- [Data shown]
######

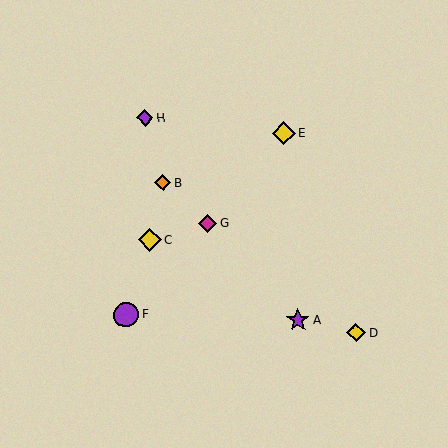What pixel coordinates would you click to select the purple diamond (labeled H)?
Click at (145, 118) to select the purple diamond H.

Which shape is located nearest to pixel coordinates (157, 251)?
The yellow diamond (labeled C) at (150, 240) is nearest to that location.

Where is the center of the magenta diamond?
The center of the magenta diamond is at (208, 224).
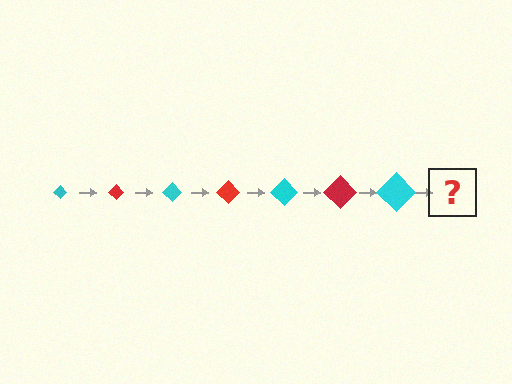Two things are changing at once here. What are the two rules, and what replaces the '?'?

######

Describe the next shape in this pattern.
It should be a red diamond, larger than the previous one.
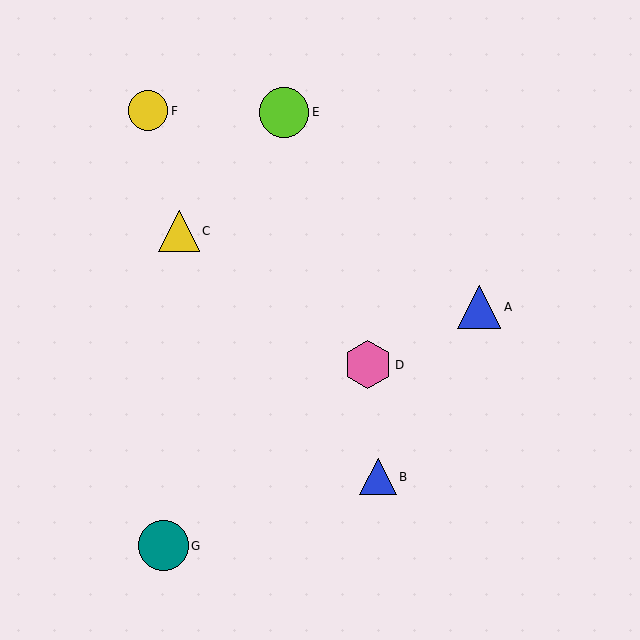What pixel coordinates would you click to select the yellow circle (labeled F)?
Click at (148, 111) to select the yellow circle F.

######

- [Exercise aim] Above are the records; return the lines in them from the one with "What pixel coordinates would you click to select the purple" to the one with "Two things are", inclusive, exactly and without images.

- [Finished task]
What pixel coordinates would you click to select the purple diamond (labeled H)?
Click at (145, 118) to select the purple diamond H.

Which shape is located nearest to pixel coordinates (157, 251)?
The yellow diamond (labeled C) at (150, 240) is nearest to that location.

Where is the center of the magenta diamond?
The center of the magenta diamond is at (208, 224).
Two things are changing at once here. What are the two rules, and what replaces the '?'?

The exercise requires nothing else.